** What this task involves **
Identify the line with "What are the pixel coordinates of point C?"; copy word for word that line and every one after it, to the end of the listing. Exclude pictures.

┄┄┄┄┄┄┄┄┄┄

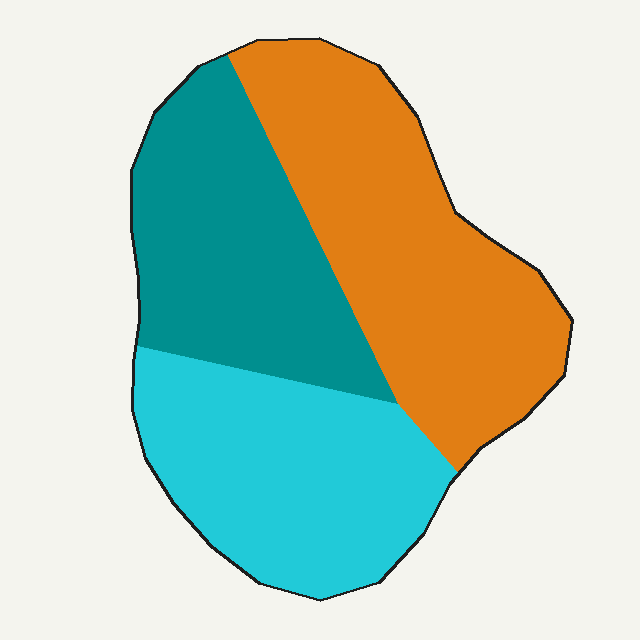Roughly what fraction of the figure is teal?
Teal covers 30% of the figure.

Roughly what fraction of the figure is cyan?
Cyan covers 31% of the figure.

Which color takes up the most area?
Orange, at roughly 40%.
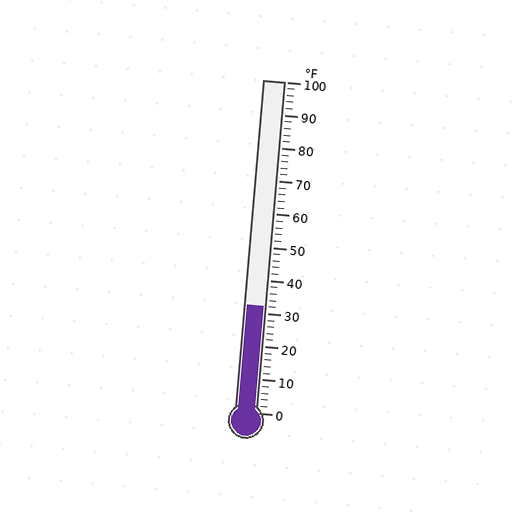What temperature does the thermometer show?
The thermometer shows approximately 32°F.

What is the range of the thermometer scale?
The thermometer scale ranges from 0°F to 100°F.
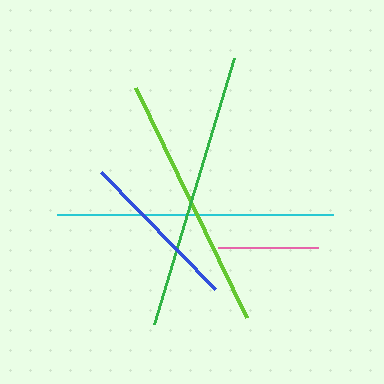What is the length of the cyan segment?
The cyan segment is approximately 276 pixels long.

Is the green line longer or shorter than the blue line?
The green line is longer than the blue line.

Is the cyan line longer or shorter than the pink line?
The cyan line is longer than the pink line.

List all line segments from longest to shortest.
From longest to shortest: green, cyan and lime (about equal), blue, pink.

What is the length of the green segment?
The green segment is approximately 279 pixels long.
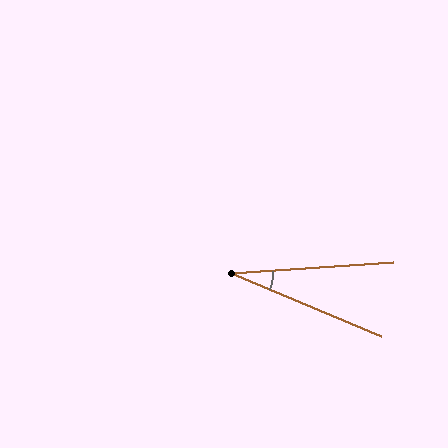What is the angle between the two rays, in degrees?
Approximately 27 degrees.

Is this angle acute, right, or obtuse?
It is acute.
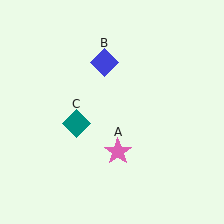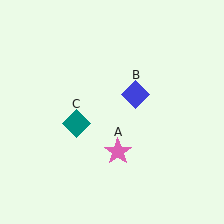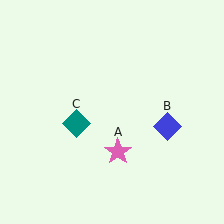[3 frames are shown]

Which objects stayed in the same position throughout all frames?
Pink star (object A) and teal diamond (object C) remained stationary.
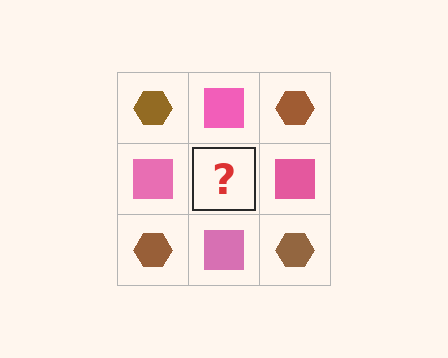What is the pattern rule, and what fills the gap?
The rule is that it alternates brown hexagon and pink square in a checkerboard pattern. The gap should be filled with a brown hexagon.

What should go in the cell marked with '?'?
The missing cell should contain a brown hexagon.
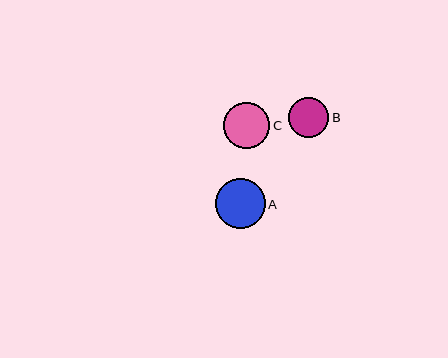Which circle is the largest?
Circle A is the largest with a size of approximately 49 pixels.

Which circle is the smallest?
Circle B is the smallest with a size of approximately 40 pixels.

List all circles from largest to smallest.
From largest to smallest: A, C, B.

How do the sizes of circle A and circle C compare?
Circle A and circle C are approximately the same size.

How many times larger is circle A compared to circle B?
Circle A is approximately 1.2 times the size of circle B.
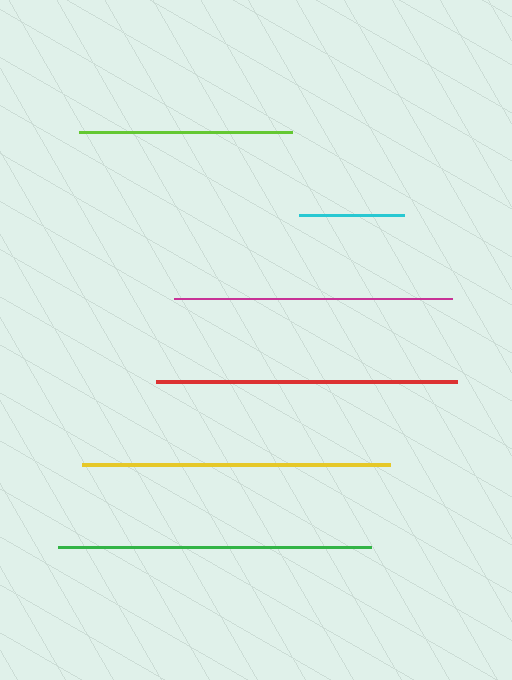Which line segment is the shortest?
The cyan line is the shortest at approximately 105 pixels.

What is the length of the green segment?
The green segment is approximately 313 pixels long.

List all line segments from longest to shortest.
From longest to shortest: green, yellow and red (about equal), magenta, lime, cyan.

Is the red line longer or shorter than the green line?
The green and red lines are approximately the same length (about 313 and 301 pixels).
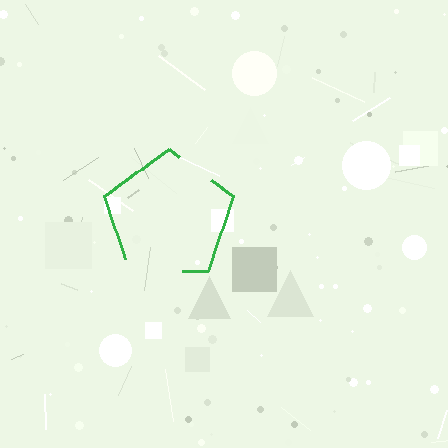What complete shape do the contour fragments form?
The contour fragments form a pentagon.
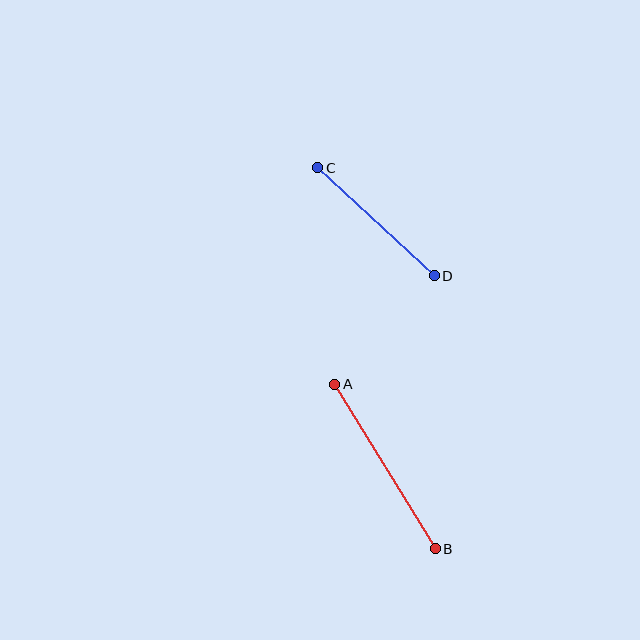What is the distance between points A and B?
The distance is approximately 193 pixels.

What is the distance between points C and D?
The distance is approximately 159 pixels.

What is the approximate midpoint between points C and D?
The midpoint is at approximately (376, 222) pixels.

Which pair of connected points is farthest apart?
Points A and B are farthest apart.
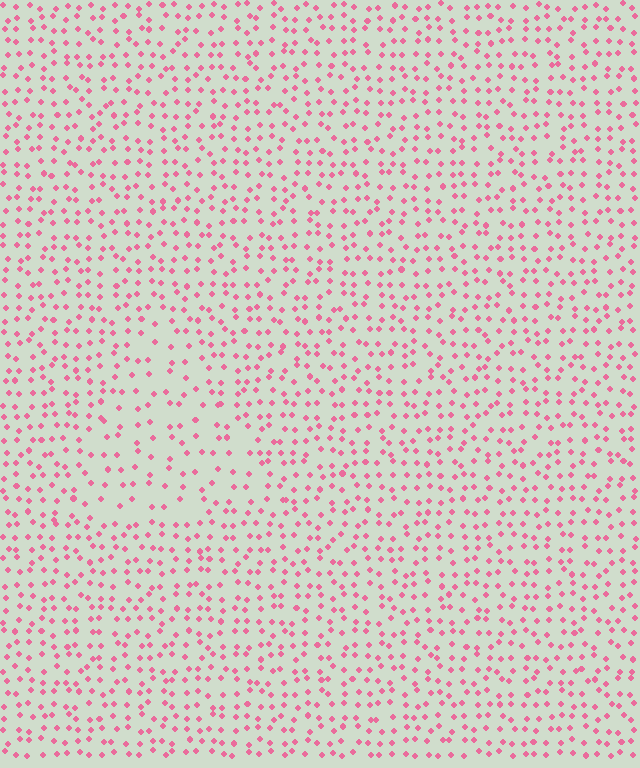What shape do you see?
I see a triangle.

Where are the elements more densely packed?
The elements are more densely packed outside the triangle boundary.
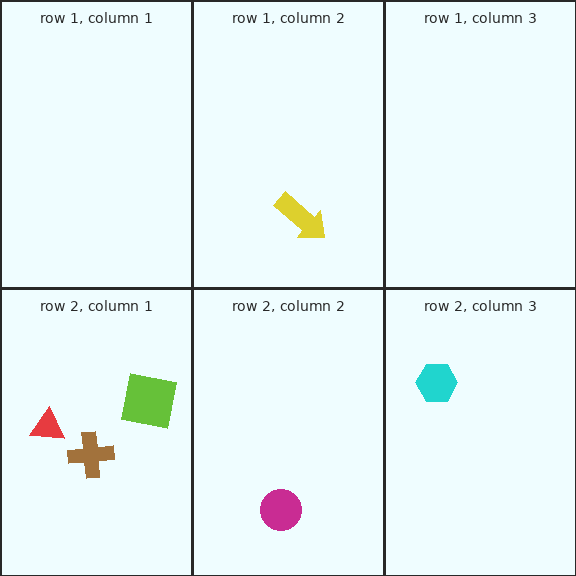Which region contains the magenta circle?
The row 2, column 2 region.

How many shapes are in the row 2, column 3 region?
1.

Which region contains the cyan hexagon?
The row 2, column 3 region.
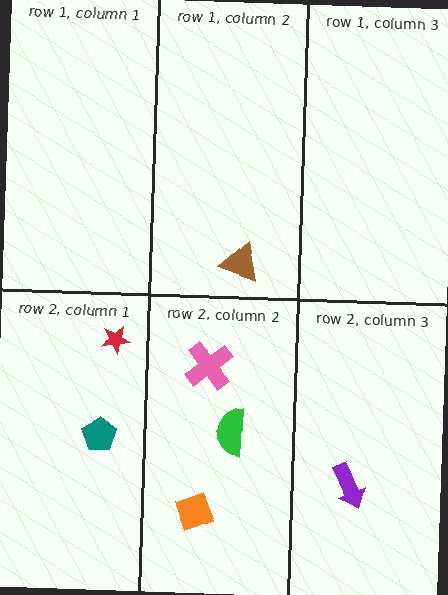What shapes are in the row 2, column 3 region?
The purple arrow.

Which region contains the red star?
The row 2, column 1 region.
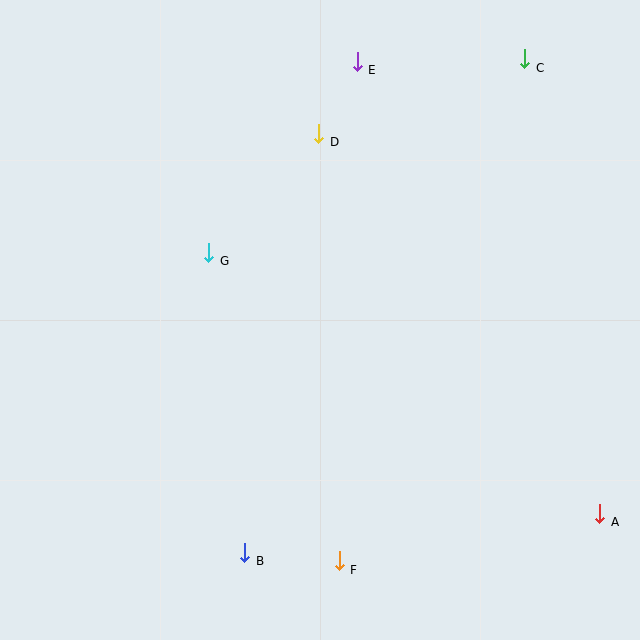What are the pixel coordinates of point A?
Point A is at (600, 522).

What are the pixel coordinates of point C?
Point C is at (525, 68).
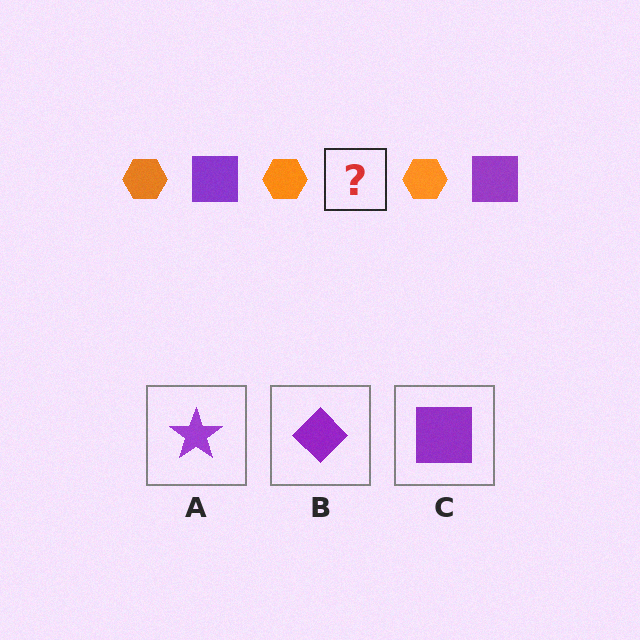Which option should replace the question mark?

┄┄┄┄┄┄┄┄┄┄

** Final answer **
What are the pixel coordinates of point C?
Point C is at (525, 68).
Which option should replace the question mark?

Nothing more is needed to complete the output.